# [WORK TO DO]
Among the entries below, copy only the span from the line containing "How many shapes are in row 2?" through the line containing "[5 frames are shown]". Do so exactly, and skip the pictures.
* * * * * * *
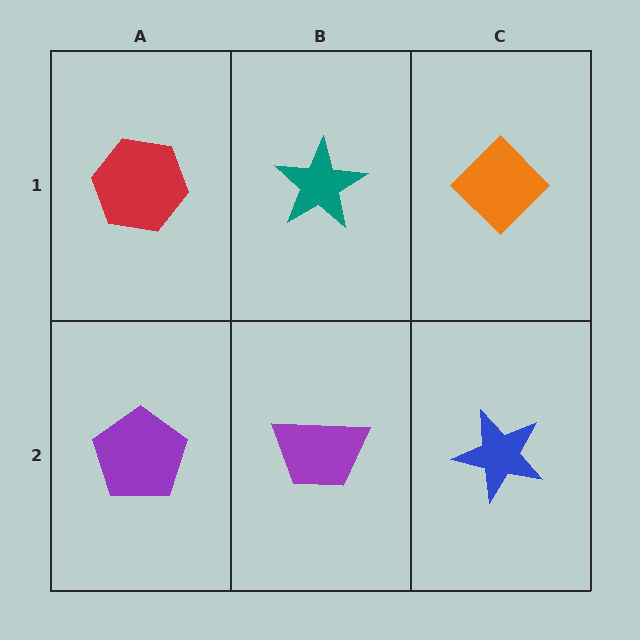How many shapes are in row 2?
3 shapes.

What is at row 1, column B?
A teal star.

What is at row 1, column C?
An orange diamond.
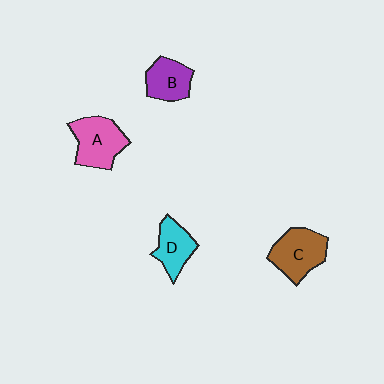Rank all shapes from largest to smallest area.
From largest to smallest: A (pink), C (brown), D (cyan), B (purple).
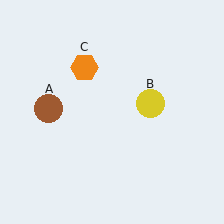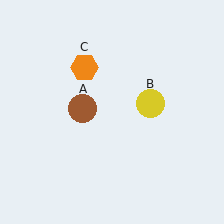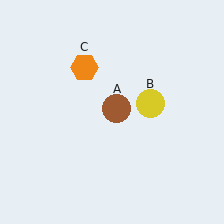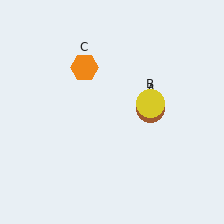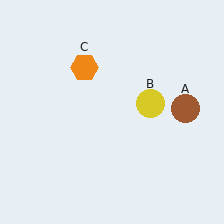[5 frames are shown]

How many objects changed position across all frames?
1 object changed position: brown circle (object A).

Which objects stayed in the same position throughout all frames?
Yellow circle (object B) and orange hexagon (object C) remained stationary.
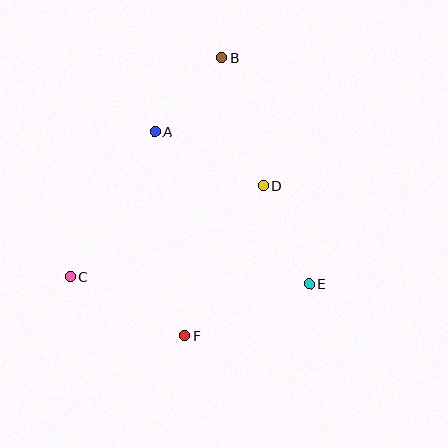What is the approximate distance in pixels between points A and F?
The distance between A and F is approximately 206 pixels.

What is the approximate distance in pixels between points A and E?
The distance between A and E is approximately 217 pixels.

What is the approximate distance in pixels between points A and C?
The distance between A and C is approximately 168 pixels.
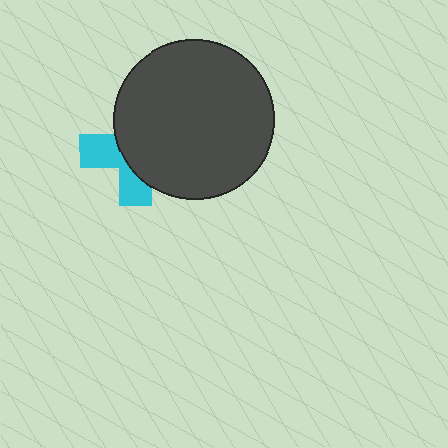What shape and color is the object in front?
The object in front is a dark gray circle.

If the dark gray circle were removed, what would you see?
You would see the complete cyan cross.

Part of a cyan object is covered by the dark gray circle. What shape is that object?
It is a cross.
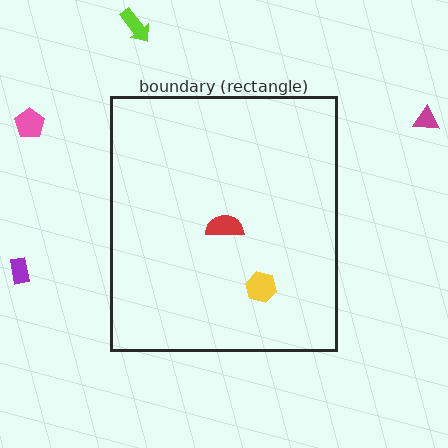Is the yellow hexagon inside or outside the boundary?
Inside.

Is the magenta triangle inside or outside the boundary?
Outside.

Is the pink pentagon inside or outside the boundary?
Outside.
* * * * * * *
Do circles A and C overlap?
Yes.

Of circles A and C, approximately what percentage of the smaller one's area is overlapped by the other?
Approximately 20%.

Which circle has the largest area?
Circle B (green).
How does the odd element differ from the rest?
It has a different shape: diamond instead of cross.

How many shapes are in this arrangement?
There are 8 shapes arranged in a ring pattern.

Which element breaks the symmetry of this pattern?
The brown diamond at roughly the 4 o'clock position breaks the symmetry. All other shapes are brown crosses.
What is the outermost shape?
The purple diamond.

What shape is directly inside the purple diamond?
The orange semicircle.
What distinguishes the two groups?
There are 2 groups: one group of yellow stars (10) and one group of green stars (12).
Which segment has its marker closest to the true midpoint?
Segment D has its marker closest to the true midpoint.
* * * * * * *
# [RESPONSE TO THE TASK]
How many shapes are in row 2?
3 shapes.

What is at row 1, column B?
A teal star.

What is at row 1, column C?
An orange diamond.
Rank all shapes from largest to smallest area.
From largest to smallest: A (pink), C (brown), D (cyan), B (purple).
[5 frames are shown]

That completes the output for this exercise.